Write out the entire listing below exactly as it appears, minus any pictures.

-------- Dataset content

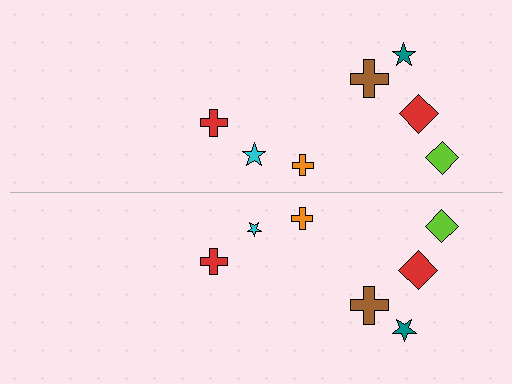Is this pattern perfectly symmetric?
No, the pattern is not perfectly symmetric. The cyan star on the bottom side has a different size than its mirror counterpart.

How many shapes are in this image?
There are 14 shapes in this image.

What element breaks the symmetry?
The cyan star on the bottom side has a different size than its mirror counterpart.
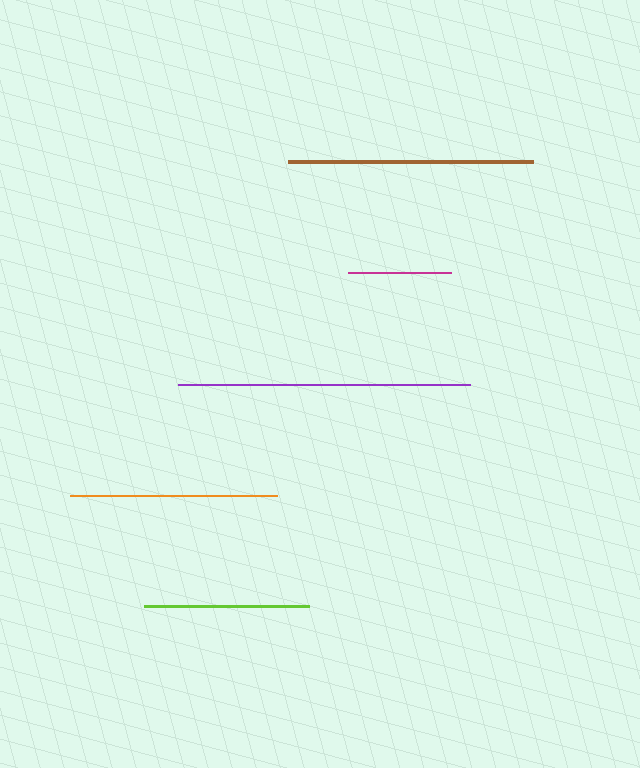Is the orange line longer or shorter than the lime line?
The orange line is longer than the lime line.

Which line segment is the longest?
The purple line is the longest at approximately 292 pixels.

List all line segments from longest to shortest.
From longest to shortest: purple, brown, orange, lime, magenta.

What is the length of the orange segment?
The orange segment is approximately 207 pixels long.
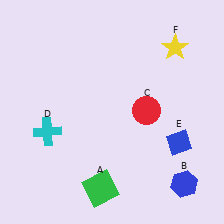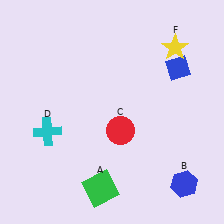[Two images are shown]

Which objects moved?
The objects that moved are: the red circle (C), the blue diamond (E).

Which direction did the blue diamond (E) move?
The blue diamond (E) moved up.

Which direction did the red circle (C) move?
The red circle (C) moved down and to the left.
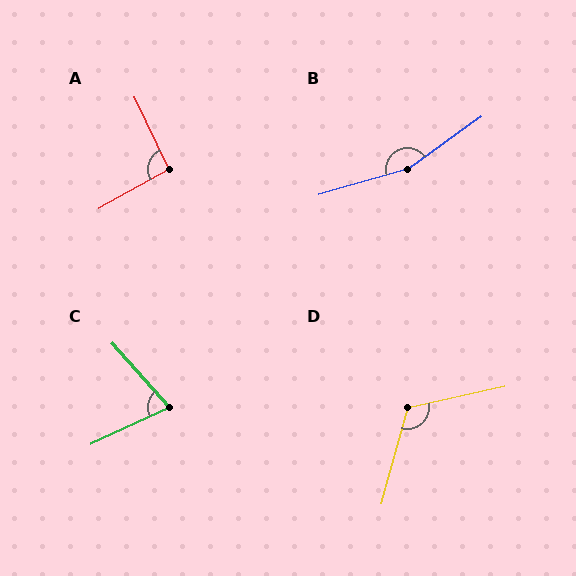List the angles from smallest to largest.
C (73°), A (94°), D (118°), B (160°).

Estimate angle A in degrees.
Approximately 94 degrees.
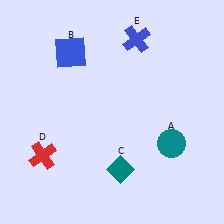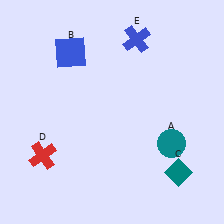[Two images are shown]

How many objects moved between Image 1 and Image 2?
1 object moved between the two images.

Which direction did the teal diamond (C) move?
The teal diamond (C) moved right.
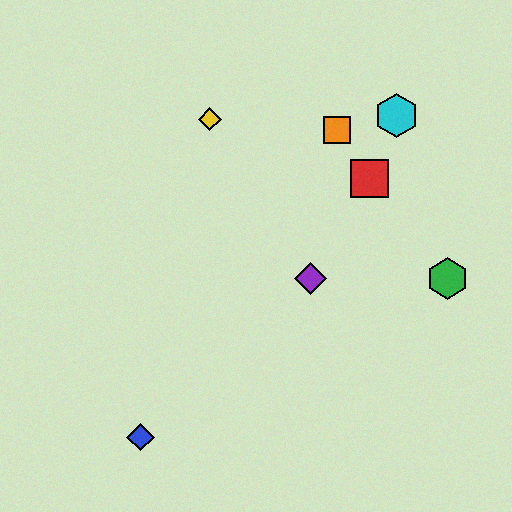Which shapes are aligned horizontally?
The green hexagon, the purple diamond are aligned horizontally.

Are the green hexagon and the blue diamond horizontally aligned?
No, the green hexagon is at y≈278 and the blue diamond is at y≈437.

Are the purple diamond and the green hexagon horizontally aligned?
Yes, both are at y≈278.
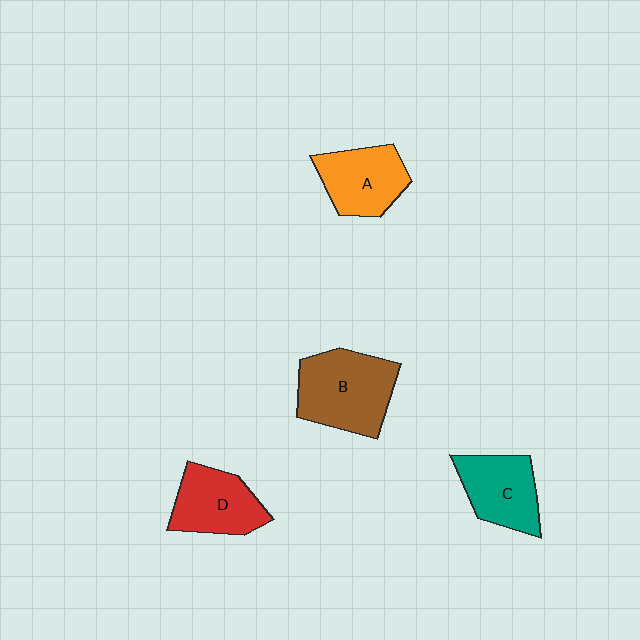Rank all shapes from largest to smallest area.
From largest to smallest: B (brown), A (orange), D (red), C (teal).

----------------

Response to this exercise:
Is this pattern perfectly symmetric?
No, the pattern is not perfectly symmetric. The cyan star on the bottom side has a different size than its mirror counterpart.

How many shapes are in this image?
There are 14 shapes in this image.

What element breaks the symmetry?
The cyan star on the bottom side has a different size than its mirror counterpart.
Is the orange line longer or shorter than the lime line?
The orange line is longer than the lime line.

Which line segment is the longest?
The purple line is the longest at approximately 292 pixels.

List all line segments from longest to shortest.
From longest to shortest: purple, brown, orange, lime, magenta.

What is the length of the orange segment?
The orange segment is approximately 207 pixels long.
[Two images are shown]

Which objects moved?
The objects that moved are: the red circle (C), the blue diamond (E).

Which direction did the blue diamond (E) move?
The blue diamond (E) moved up.

Which direction did the red circle (C) move?
The red circle (C) moved down and to the left.
List the angles from smallest to largest.
C (73°), A (94°), D (118°), B (160°).

Estimate angle A in degrees.
Approximately 94 degrees.
[Two images are shown]

How many objects moved between Image 1 and Image 2?
1 object moved between the two images.

Which direction did the teal diamond (C) move?
The teal diamond (C) moved right.
Which shapes are aligned horizontally?
The green hexagon, the purple diamond are aligned horizontally.

Are the green hexagon and the blue diamond horizontally aligned?
No, the green hexagon is at y≈278 and the blue diamond is at y≈437.

Are the purple diamond and the green hexagon horizontally aligned?
Yes, both are at y≈278.
Rank all shapes from largest to smallest area.
From largest to smallest: B (brown), A (orange), D (red), C (teal).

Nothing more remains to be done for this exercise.